### Supplied records
— BEGIN —

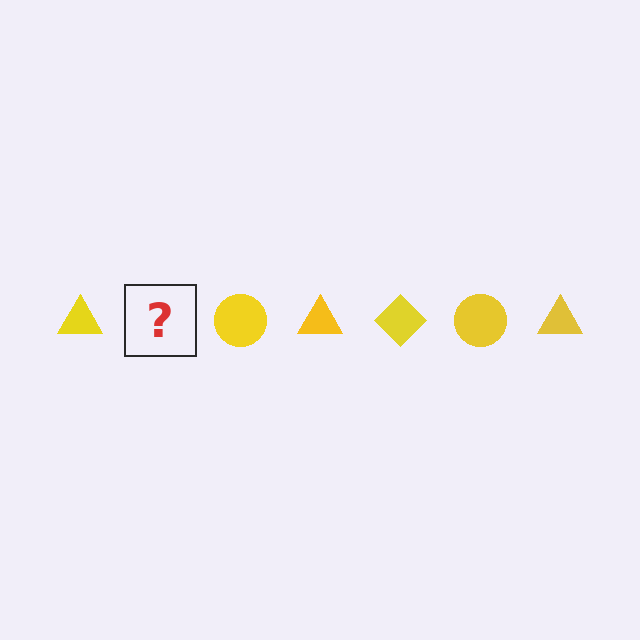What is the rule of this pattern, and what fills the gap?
The rule is that the pattern cycles through triangle, diamond, circle shapes in yellow. The gap should be filled with a yellow diamond.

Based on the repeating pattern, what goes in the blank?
The blank should be a yellow diamond.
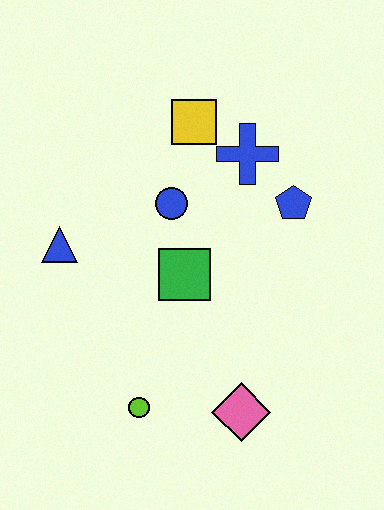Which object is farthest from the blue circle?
The pink diamond is farthest from the blue circle.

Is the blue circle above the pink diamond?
Yes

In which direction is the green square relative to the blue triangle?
The green square is to the right of the blue triangle.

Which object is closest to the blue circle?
The green square is closest to the blue circle.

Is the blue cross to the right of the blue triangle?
Yes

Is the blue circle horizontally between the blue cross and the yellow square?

— END —

### Exercise
Set each line of the records down exactly, leaving every picture out.

### Response to this exercise
What is the rule of this pattern, and what fills the gap?
The rule is that the pattern cycles through triangle, diamond, circle shapes in yellow. The gap should be filled with a yellow diamond.

Based on the repeating pattern, what goes in the blank?
The blank should be a yellow diamond.
Which object is farthest from the blue circle?
The pink diamond is farthest from the blue circle.

Is the blue circle above the pink diamond?
Yes

In which direction is the green square relative to the blue triangle?
The green square is to the right of the blue triangle.

Which object is closest to the blue circle?
The green square is closest to the blue circle.

Is the blue cross to the right of the blue triangle?
Yes

Is the blue circle horizontally between the blue cross and the yellow square?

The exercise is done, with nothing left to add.